> _Task_: Restate the full listing word for word and leave the pictures out.

> _Extracted data_:
+++

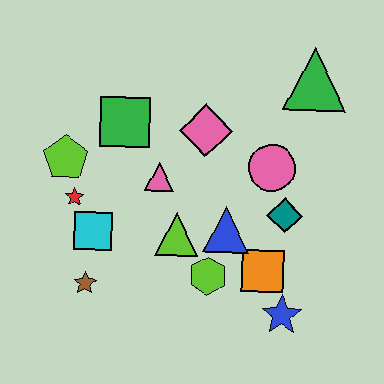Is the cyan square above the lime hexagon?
Yes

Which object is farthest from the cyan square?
The green triangle is farthest from the cyan square.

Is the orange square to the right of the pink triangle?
Yes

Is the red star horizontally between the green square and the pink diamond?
No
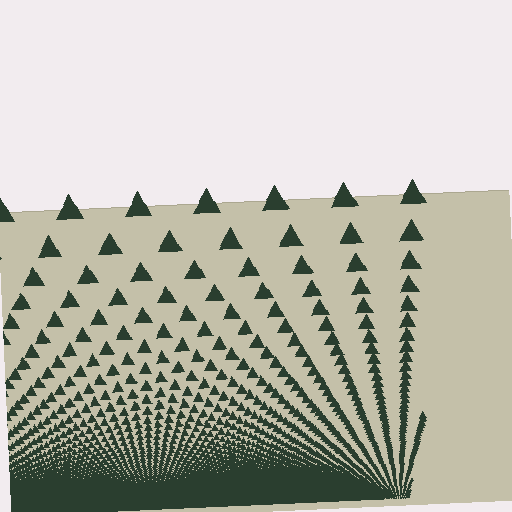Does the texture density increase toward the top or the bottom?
Density increases toward the bottom.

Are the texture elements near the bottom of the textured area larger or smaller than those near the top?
Smaller. The gradient is inverted — elements near the bottom are smaller and denser.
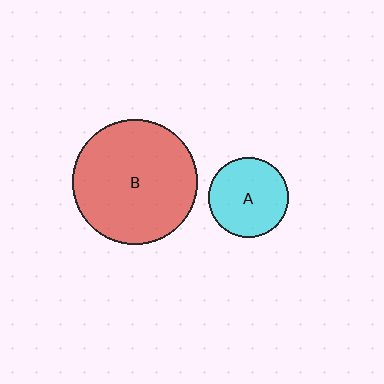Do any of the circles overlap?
No, none of the circles overlap.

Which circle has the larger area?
Circle B (red).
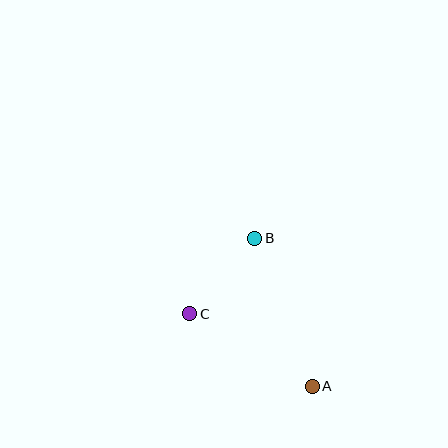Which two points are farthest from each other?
Points A and B are farthest from each other.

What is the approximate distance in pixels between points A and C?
The distance between A and C is approximately 142 pixels.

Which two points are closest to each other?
Points B and C are closest to each other.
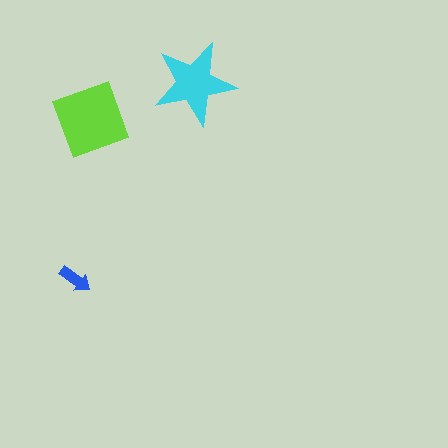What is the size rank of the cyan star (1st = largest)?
2nd.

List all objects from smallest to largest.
The blue arrow, the cyan star, the lime square.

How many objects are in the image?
There are 3 objects in the image.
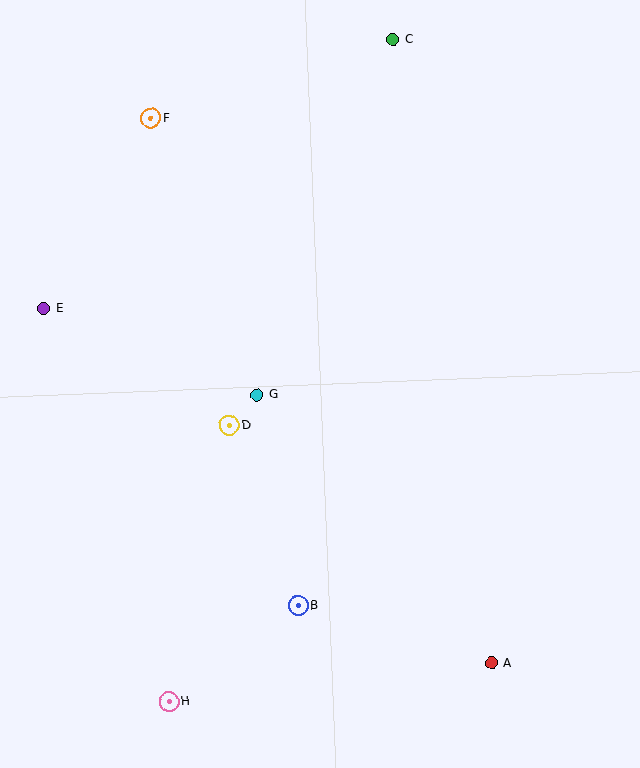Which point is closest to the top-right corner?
Point C is closest to the top-right corner.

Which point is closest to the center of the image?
Point G at (257, 395) is closest to the center.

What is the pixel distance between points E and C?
The distance between E and C is 441 pixels.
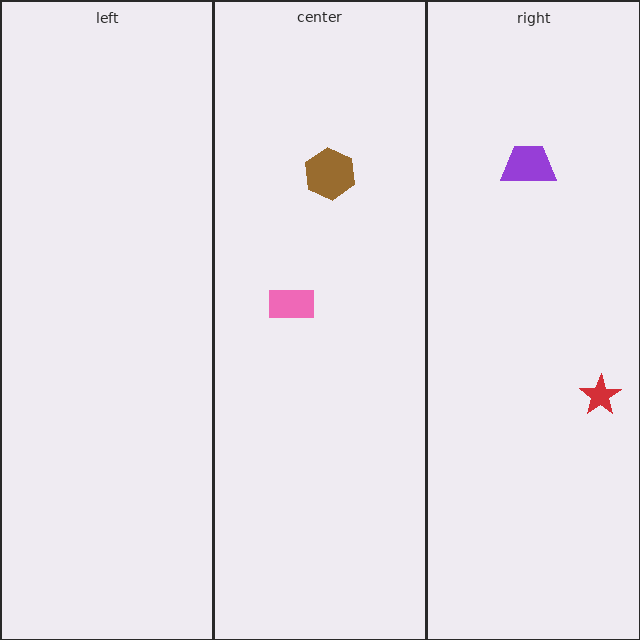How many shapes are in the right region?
2.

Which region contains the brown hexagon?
The center region.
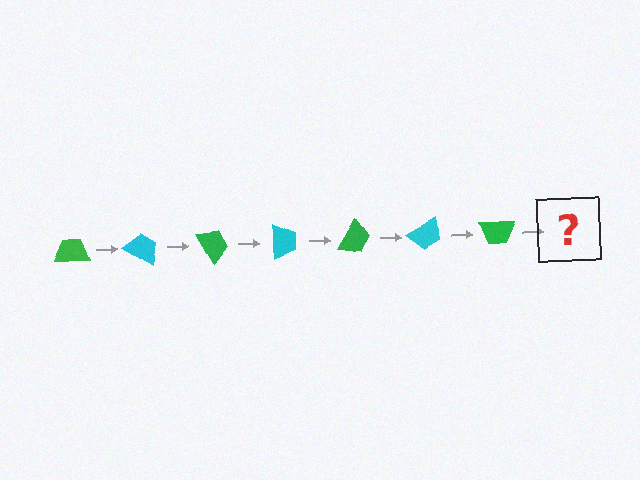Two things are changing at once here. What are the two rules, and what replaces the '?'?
The two rules are that it rotates 30 degrees clockwise each step and the color cycles through green and cyan. The '?' should be a cyan trapezoid, rotated 210 degrees clockwise from the start.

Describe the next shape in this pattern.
It should be a cyan trapezoid, rotated 210 degrees clockwise from the start.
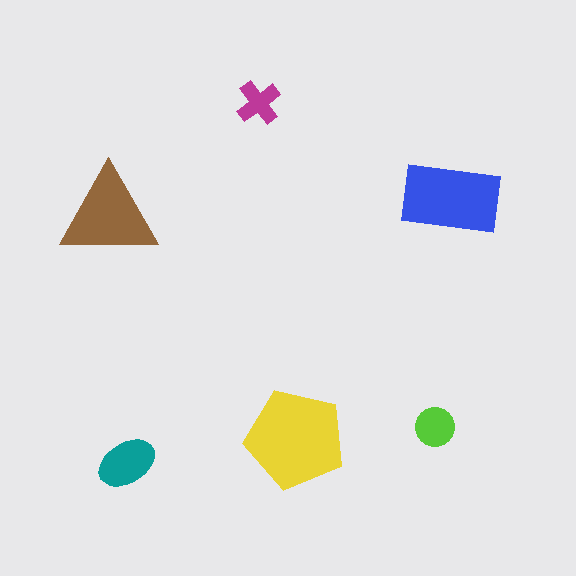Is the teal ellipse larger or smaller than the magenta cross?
Larger.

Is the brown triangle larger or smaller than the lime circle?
Larger.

+++

> _Result of the task_:
Is the cyan square above the lime hexagon?
Yes

Which object is farthest from the cyan square?
The green triangle is farthest from the cyan square.

Is the orange square to the right of the pink triangle?
Yes

Is the red star horizontally between the green square and the pink diamond?
No
Does the texture density increase toward the top or the bottom?
Density increases toward the bottom.

Are the texture elements near the bottom of the textured area larger or smaller than those near the top?
Smaller. The gradient is inverted — elements near the bottom are smaller and denser.
Do any of the circles overlap?
No, none of the circles overlap.

Which circle has the larger area?
Circle B (red).
Which two points are farthest from each other?
Points A and B are farthest from each other.

What is the approximate distance in pixels between points A and C?
The distance between A and C is approximately 142 pixels.

Which two points are closest to each other?
Points B and C are closest to each other.
What is the size rank of the cyan star (1st = largest)?
2nd.

List all objects from smallest to largest.
The blue arrow, the cyan star, the lime square.

How many objects are in the image?
There are 3 objects in the image.
Which point is closest to the top-right corner?
Point C is closest to the top-right corner.

Which point is closest to the center of the image?
Point G at (257, 395) is closest to the center.

What is the pixel distance between points E and C?
The distance between E and C is 441 pixels.
How many shapes are in the right region?
2.

Which region contains the brown hexagon?
The center region.
Two things are changing at once here. What are the two rules, and what replaces the '?'?
The two rules are that it rotates 30 degrees clockwise each step and the color cycles through green and cyan. The '?' should be a cyan trapezoid, rotated 210 degrees clockwise from the start.

Describe the next shape in this pattern.
It should be a cyan trapezoid, rotated 210 degrees clockwise from the start.
Is the teal ellipse larger or smaller than the magenta cross?
Larger.

Is the brown triangle larger or smaller than the lime circle?
Larger.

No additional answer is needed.